The entries below contain a line with "Is the reading" and a line with "[4 frames are shown]". Retype exactly everything from the first down to the second, both included, and nothing else.

--- start of Dataset records ---

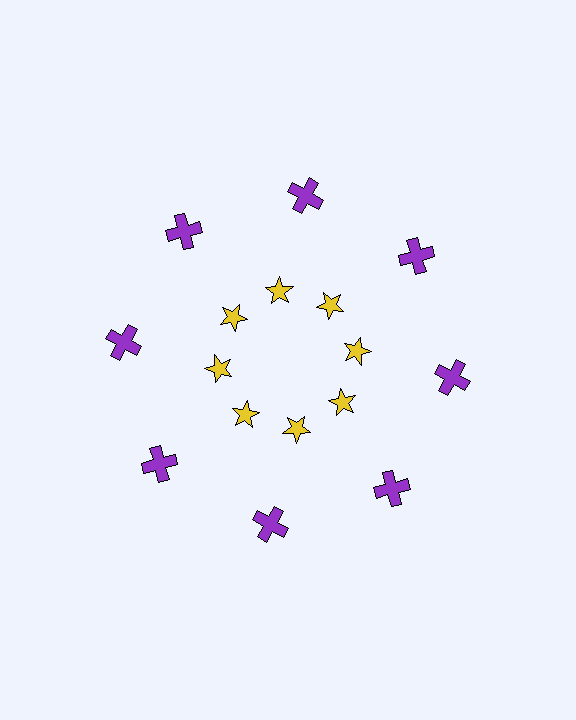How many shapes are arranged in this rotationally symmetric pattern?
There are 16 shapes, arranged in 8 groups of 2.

--- end of Dataset records ---
--- start of Dataset records ---

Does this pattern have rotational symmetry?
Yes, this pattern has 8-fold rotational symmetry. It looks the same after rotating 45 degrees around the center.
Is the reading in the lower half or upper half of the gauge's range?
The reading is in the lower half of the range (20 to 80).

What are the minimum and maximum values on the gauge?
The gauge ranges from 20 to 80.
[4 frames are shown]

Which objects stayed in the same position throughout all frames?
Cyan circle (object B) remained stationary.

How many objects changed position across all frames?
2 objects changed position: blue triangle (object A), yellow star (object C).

--- end of Dataset records ---
--- start of Dataset records ---

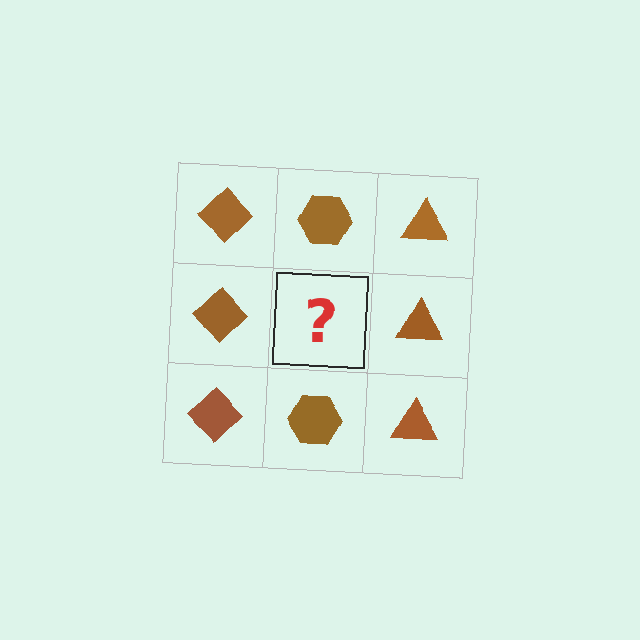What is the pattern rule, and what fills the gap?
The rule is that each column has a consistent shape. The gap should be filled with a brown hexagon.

--- end of Dataset records ---

> [Written answer]:
Is the reading in the lower half or upper half of the gauge's range?
The reading is in the lower half of the range (20 to 80).

What are the minimum and maximum values on the gauge?
The gauge ranges from 20 to 80.
[4 frames are shown]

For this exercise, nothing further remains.